→ **Input records**:
======

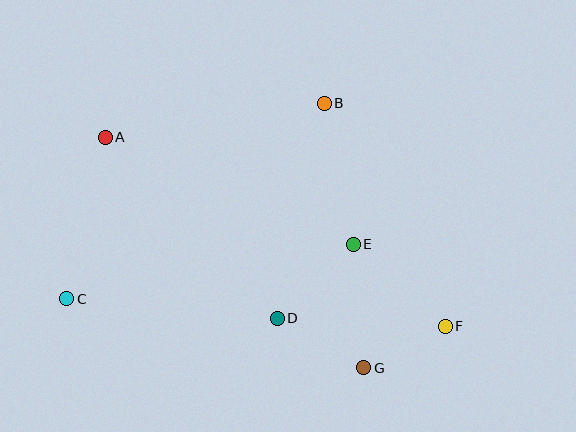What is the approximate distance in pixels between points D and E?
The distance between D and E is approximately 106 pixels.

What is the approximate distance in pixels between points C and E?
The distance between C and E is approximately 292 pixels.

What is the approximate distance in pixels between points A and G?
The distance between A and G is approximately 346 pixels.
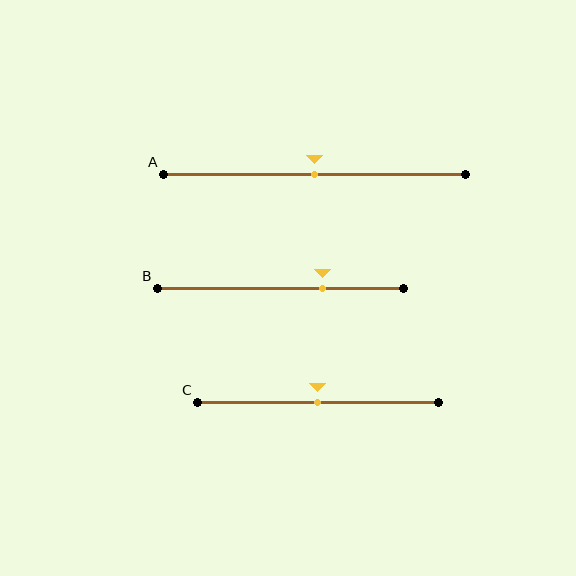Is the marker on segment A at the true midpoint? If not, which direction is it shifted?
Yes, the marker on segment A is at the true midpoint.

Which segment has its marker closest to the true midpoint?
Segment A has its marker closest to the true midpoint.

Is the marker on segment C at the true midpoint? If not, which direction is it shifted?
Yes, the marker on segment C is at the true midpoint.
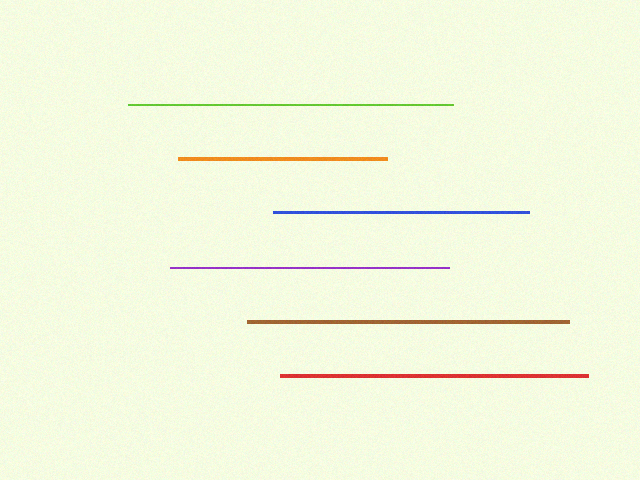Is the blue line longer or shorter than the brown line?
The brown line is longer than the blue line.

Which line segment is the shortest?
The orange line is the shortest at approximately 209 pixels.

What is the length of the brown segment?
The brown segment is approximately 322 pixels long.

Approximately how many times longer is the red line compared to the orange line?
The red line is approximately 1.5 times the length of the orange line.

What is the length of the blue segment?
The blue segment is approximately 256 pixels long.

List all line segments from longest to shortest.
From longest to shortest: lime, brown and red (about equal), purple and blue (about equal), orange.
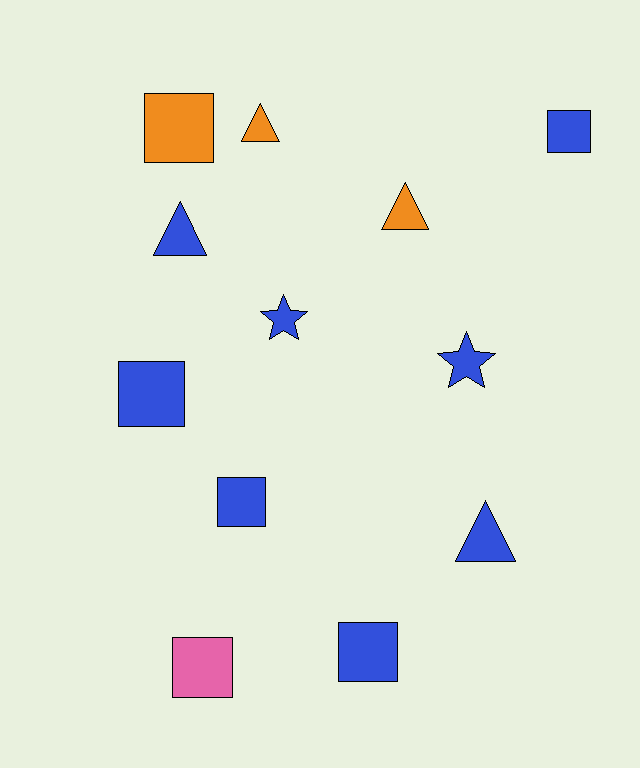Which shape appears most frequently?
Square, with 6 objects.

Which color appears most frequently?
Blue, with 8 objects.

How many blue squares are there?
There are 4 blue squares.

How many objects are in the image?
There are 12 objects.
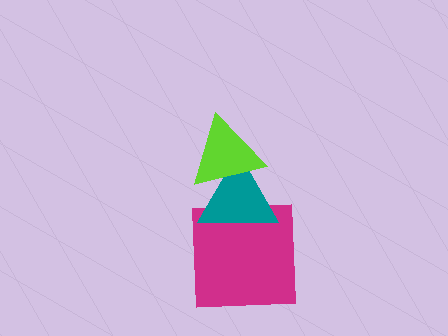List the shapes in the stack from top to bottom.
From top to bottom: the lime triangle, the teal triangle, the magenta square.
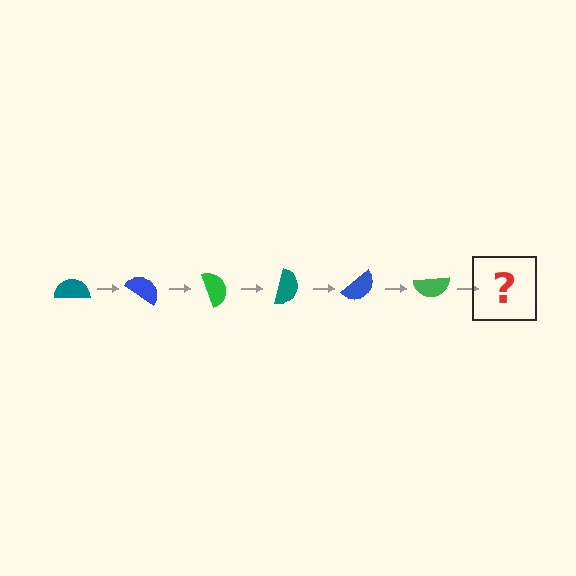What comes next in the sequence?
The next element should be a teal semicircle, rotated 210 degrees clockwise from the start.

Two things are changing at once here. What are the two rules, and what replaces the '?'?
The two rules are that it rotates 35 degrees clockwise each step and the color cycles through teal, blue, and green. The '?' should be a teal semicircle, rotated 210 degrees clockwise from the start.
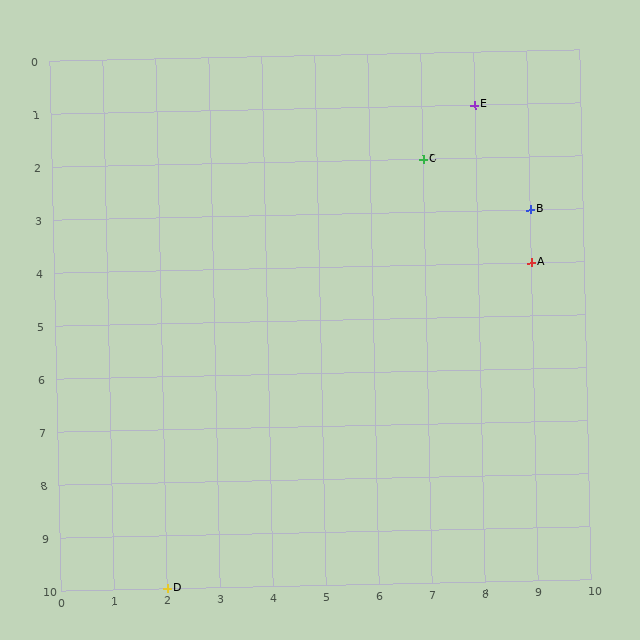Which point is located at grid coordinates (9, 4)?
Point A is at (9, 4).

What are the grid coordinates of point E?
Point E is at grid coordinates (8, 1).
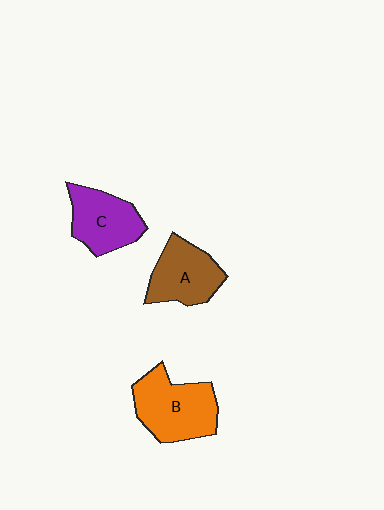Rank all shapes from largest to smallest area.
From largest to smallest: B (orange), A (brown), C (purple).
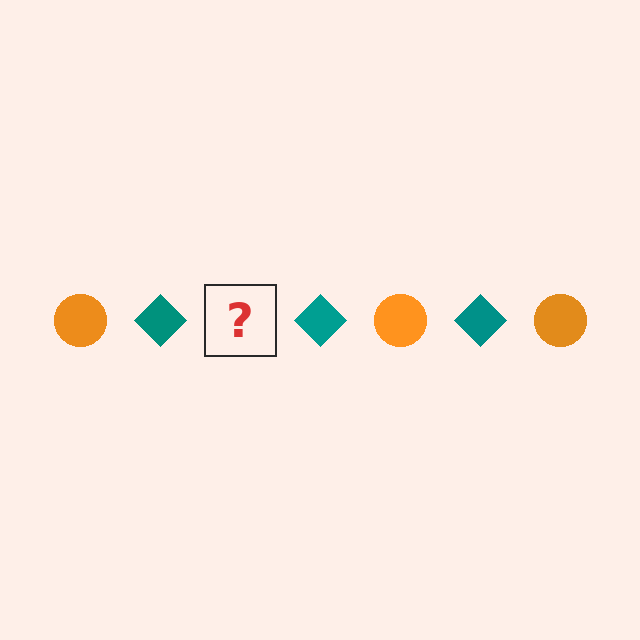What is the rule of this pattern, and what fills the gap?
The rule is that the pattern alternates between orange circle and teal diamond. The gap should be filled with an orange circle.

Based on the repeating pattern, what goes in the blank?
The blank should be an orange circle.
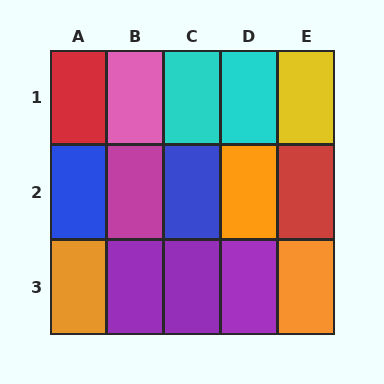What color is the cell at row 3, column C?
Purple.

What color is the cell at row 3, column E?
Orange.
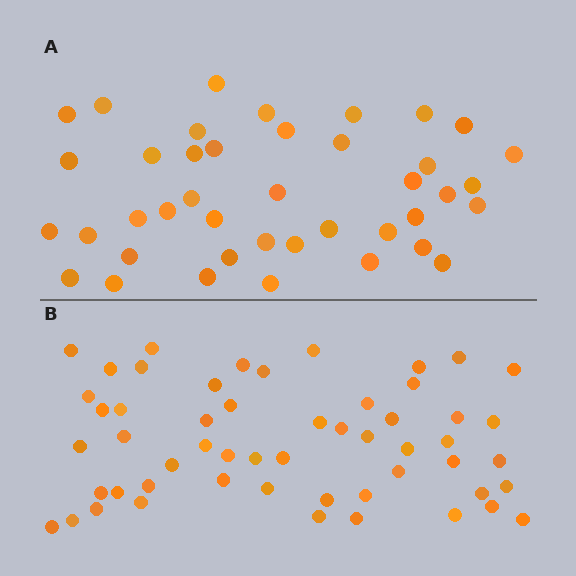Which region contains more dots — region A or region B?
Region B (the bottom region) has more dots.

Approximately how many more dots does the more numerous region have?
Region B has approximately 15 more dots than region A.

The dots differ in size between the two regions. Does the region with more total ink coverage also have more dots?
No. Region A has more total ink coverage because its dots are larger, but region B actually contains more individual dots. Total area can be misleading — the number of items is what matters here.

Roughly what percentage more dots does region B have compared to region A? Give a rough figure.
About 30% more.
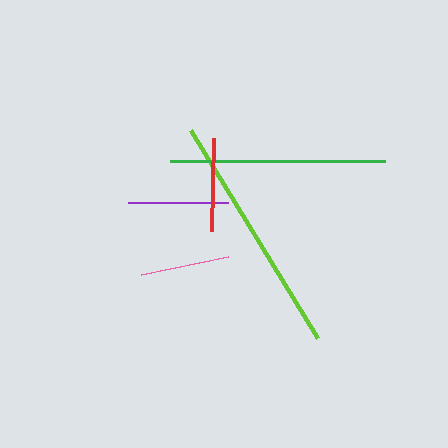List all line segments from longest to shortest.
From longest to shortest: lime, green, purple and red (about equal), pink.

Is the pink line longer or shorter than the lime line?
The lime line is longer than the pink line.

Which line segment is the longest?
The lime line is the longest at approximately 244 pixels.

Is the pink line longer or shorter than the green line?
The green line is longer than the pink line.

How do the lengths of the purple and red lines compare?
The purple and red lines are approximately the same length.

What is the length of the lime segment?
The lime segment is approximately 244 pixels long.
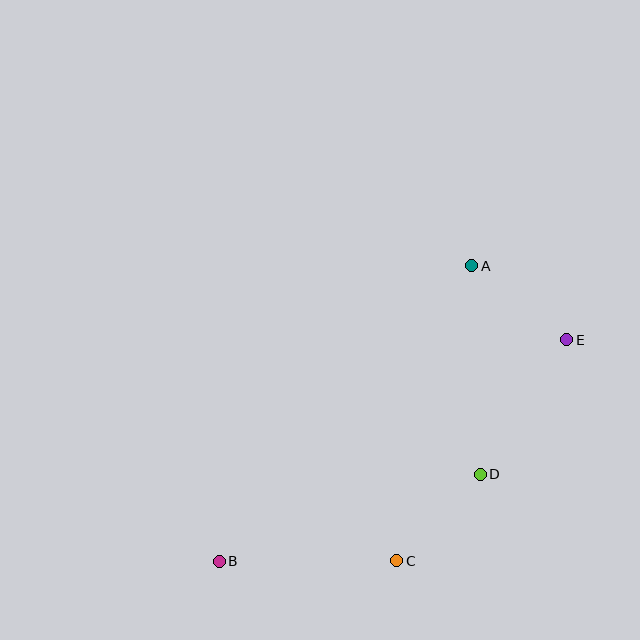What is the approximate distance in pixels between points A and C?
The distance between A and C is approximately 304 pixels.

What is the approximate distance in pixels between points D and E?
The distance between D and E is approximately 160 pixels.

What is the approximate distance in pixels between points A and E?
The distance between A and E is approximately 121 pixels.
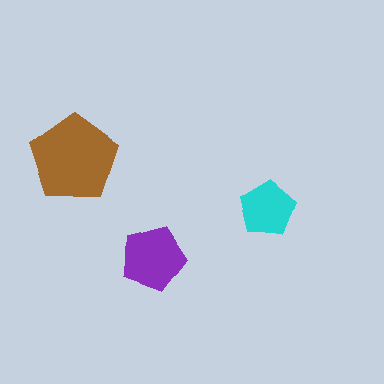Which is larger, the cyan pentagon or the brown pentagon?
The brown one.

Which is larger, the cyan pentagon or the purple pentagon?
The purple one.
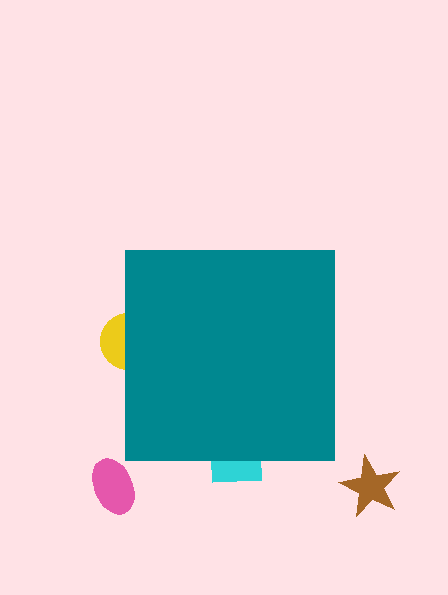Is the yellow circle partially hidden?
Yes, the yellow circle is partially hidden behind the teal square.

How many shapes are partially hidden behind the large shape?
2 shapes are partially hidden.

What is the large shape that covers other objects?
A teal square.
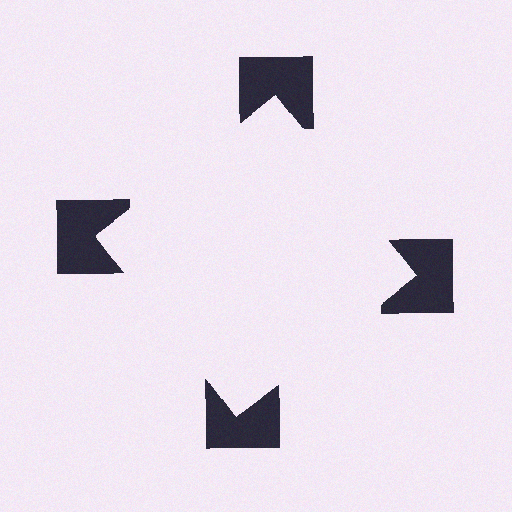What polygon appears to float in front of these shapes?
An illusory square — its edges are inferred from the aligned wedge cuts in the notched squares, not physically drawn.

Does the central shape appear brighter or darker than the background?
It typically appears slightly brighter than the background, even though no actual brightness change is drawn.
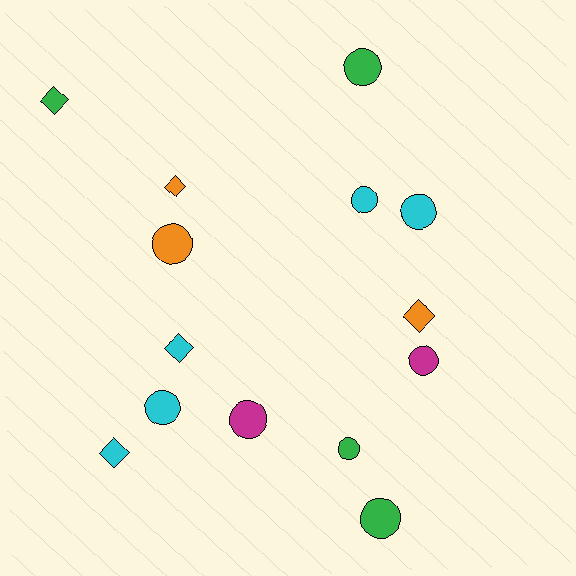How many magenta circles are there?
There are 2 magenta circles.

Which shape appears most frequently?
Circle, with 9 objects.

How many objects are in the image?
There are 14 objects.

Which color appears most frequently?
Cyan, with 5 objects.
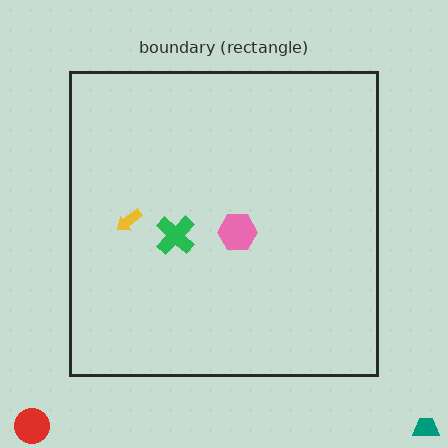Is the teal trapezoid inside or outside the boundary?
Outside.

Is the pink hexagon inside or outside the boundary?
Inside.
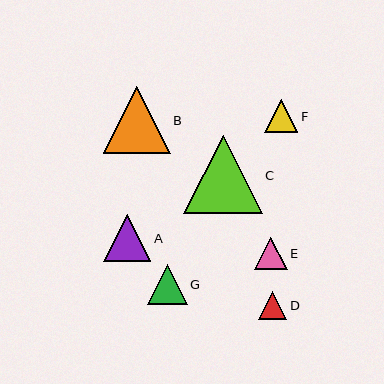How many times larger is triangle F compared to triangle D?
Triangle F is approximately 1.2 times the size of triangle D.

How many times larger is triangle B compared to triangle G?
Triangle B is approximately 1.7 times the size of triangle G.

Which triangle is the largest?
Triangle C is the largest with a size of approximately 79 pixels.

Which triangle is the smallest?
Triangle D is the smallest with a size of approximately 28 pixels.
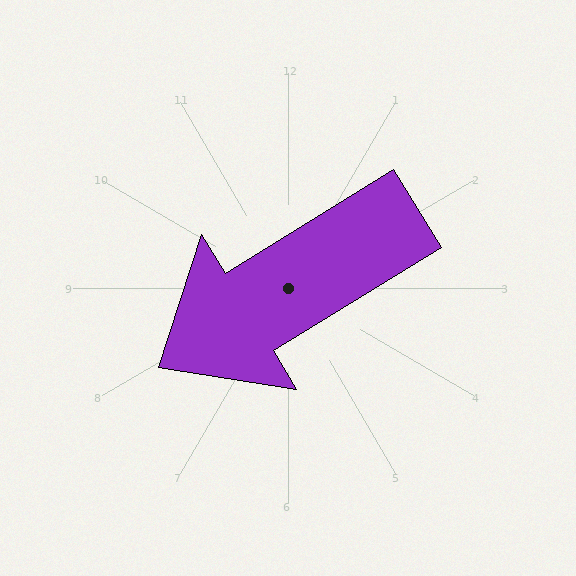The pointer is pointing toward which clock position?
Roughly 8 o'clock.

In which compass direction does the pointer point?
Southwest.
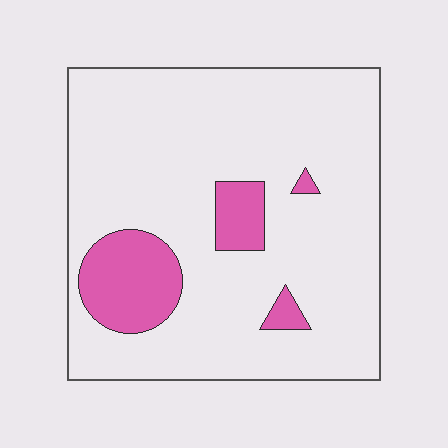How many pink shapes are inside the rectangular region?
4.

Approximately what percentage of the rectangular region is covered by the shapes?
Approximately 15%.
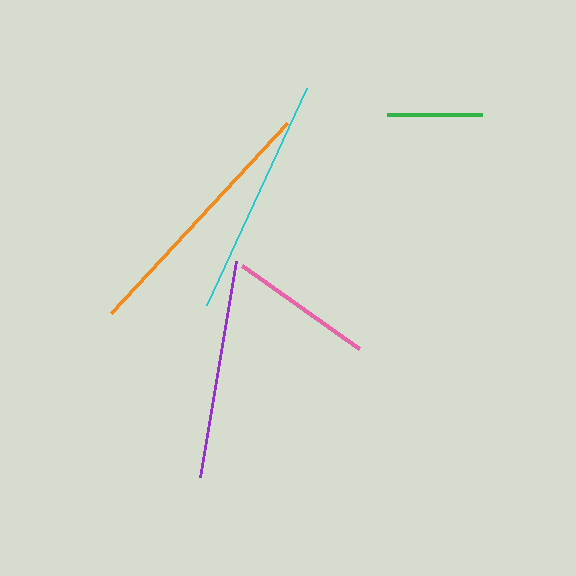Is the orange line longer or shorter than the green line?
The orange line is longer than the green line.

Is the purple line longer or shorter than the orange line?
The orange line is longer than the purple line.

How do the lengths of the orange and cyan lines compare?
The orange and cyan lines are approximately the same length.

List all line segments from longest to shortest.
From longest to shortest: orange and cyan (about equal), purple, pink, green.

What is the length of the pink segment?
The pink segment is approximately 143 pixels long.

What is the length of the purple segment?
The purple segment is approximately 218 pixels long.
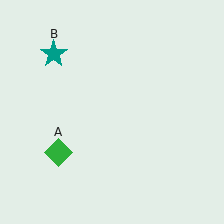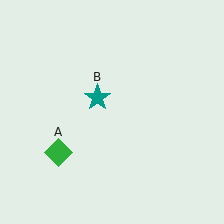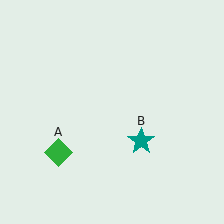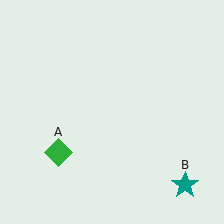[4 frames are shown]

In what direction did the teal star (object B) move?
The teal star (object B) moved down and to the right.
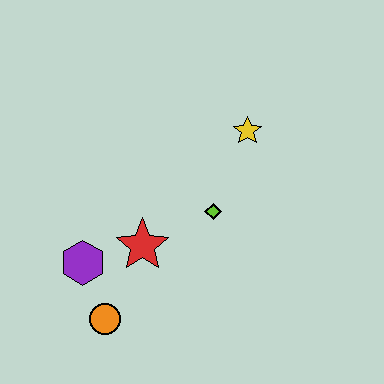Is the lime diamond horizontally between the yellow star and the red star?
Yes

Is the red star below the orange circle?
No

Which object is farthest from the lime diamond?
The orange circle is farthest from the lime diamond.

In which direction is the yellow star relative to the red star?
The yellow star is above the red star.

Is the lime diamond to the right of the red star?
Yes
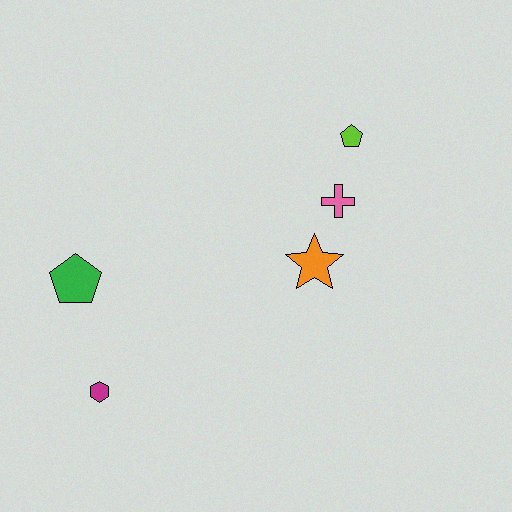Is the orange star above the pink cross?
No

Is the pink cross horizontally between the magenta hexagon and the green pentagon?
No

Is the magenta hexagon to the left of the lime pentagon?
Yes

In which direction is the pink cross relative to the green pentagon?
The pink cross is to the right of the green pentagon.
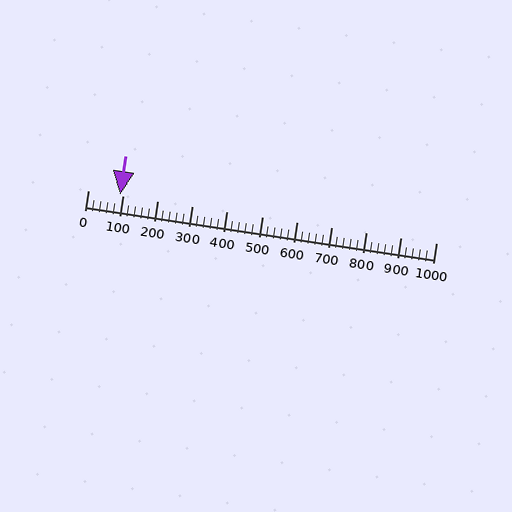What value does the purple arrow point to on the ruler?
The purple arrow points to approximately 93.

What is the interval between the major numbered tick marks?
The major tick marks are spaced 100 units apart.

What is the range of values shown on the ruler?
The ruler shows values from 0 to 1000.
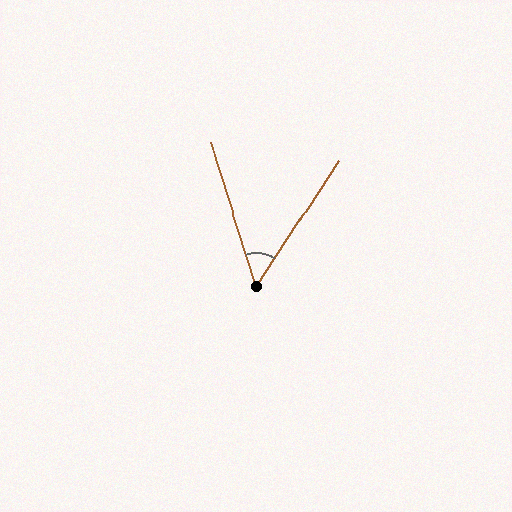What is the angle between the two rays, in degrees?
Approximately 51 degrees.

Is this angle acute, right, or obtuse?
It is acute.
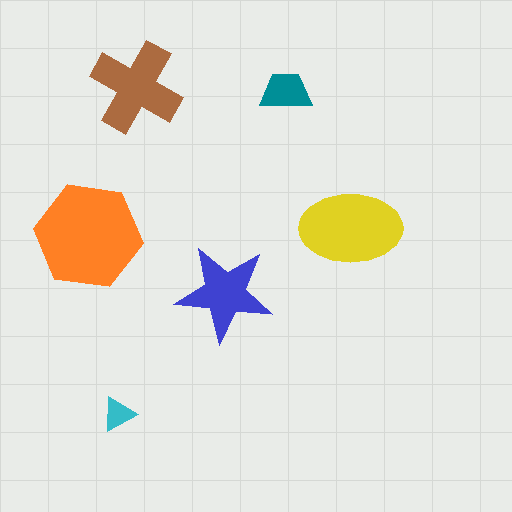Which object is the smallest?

======

→ **What needs to be done**: Print, exactly and only, the lines running from the line with "Is the pink cross horizontally" through the last line of the data, including both. Skip any picture.

→ **Result of the task**:
Is the pink cross horizontally between the magenta hexagon and the green pentagon?
No

Is the magenta hexagon to the left of the lime pentagon?
Yes

In which direction is the pink cross relative to the green pentagon?
The pink cross is to the right of the green pentagon.
What value does the purple arrow point to on the ruler?
The purple arrow points to approximately 93.

What is the interval between the major numbered tick marks?
The major tick marks are spaced 100 units apart.

What is the range of values shown on the ruler?
The ruler shows values from 0 to 1000.
What is the angle between the two rays, in degrees?
Approximately 51 degrees.

Is this angle acute, right, or obtuse?
It is acute.
Which object is the smallest?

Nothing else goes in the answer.